[What you will do]: Can you transcribe every entry word for word, skipping the images?

[Data lines]:
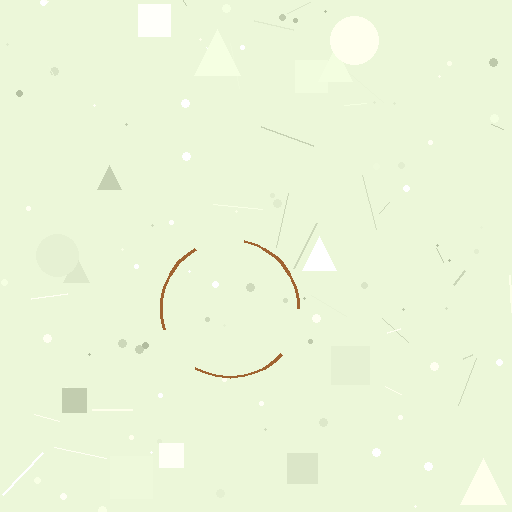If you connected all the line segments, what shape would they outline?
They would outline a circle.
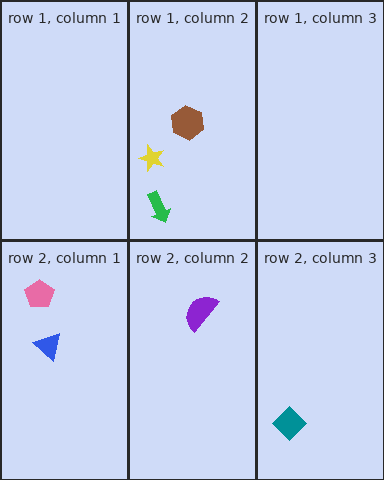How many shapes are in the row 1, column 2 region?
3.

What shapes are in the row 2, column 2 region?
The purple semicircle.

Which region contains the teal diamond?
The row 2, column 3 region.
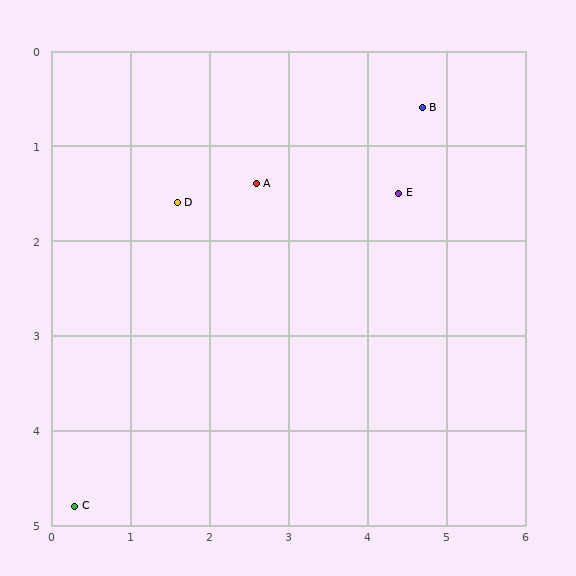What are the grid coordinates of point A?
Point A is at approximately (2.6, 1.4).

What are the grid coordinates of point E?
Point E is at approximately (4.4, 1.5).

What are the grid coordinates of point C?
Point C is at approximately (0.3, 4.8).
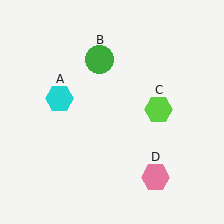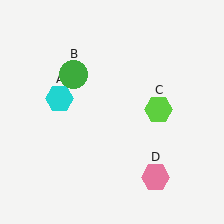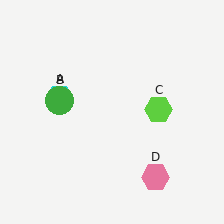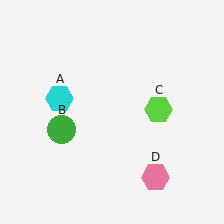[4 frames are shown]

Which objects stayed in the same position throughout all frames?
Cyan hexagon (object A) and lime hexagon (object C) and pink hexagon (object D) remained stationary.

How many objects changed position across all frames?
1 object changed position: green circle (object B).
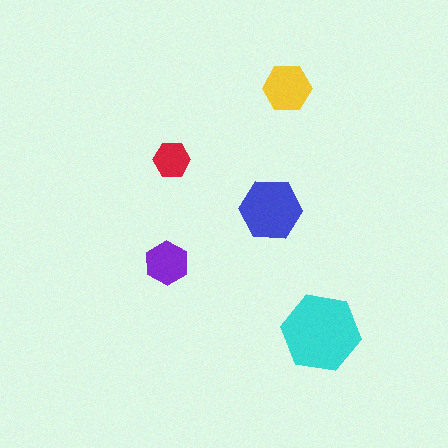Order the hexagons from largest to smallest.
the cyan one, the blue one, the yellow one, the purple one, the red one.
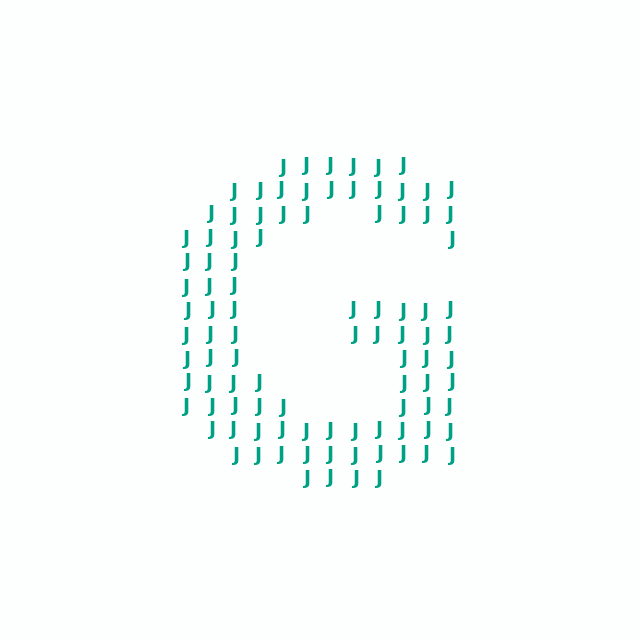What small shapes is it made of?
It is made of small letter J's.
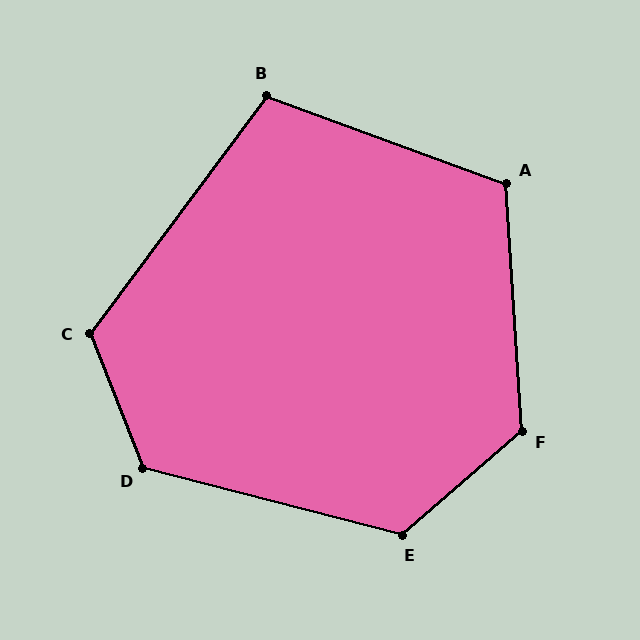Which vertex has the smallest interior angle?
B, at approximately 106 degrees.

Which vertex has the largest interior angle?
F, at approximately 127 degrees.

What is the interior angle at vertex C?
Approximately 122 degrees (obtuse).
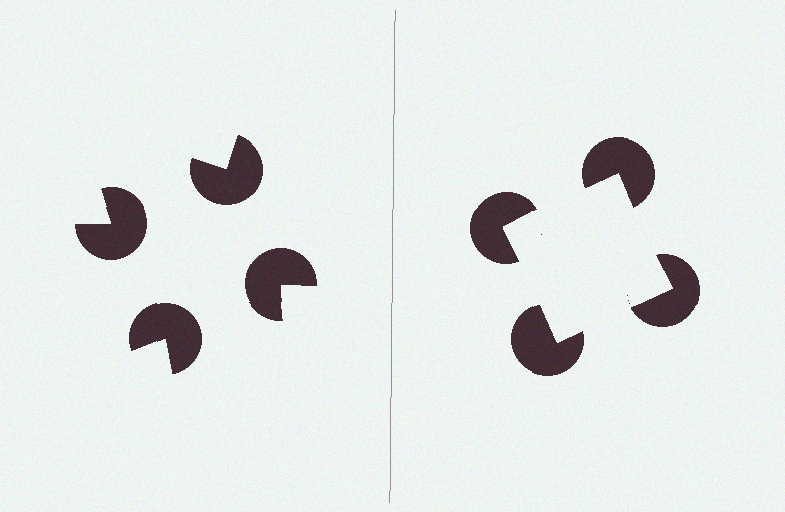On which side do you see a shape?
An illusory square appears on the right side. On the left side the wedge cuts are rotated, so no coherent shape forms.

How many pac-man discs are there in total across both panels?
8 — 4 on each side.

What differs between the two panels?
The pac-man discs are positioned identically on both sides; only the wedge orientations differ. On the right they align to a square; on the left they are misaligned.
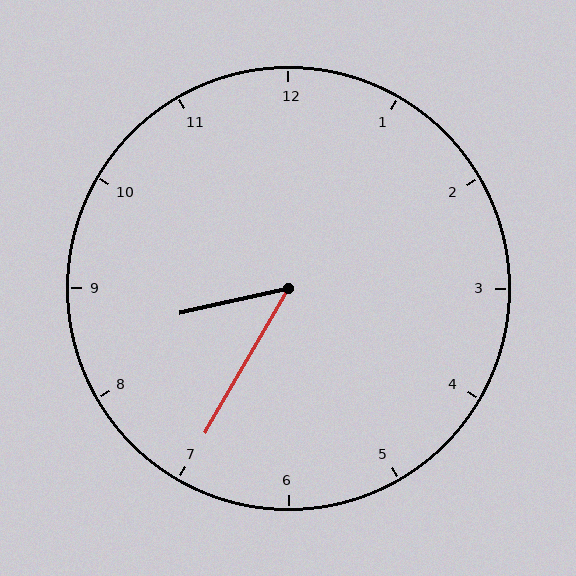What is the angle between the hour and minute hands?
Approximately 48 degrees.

[Expected answer]:
If you connected all the line segments, what shape would they outline?
They would outline a circle.
How many shapes are in the row 1, column 2 region?
3.

What shapes are in the row 2, column 2 region?
The purple semicircle.

Which region contains the teal diamond?
The row 2, column 3 region.
What are the grid coordinates of point A?
Point A is at approximately (2.6, 1.4).

What are the grid coordinates of point E?
Point E is at approximately (4.4, 1.5).

What are the grid coordinates of point C?
Point C is at approximately (0.3, 4.8).
[4 frames are shown]

Which objects stayed in the same position throughout all frames?
Cyan hexagon (object A) and lime hexagon (object C) and pink hexagon (object D) remained stationary.

How many objects changed position across all frames?
1 object changed position: green circle (object B).
Order the hexagons from largest to smallest.
the cyan one, the blue one, the yellow one, the purple one, the red one.
What small shapes is it made of?
It is made of small letter J's.
Which vertex has the smallest interior angle?
B, at approximately 106 degrees.

Which vertex has the largest interior angle?
F, at approximately 127 degrees.

What is the interior angle at vertex C?
Approximately 122 degrees (obtuse).
On which side do you see a shape?
An illusory square appears on the right side. On the left side the wedge cuts are rotated, so no coherent shape forms.

How many pac-man discs are there in total across both panels?
8 — 4 on each side.

What differs between the two panels?
The pac-man discs are positioned identically on both sides; only the wedge orientations differ. On the right they align to a square; on the left they are misaligned.
What is the angle between the hour and minute hands?
Approximately 48 degrees.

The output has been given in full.